§ **THE EXERCISE**
Would you quote every entry exactly, dropping only the pictures?

§ **DATA SHOWN**

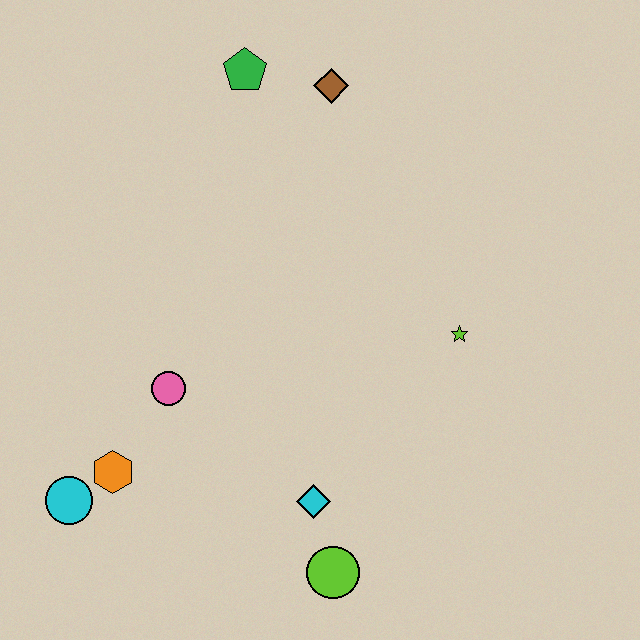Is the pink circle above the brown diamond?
No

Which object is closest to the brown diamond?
The green pentagon is closest to the brown diamond.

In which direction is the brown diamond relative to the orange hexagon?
The brown diamond is above the orange hexagon.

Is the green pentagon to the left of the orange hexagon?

§ **EXERCISE SOLUTION**
Is the pink circle above the brown diamond?
No

Which object is closest to the brown diamond?
The green pentagon is closest to the brown diamond.

In which direction is the brown diamond relative to the orange hexagon?
The brown diamond is above the orange hexagon.

Is the green pentagon to the left of the orange hexagon?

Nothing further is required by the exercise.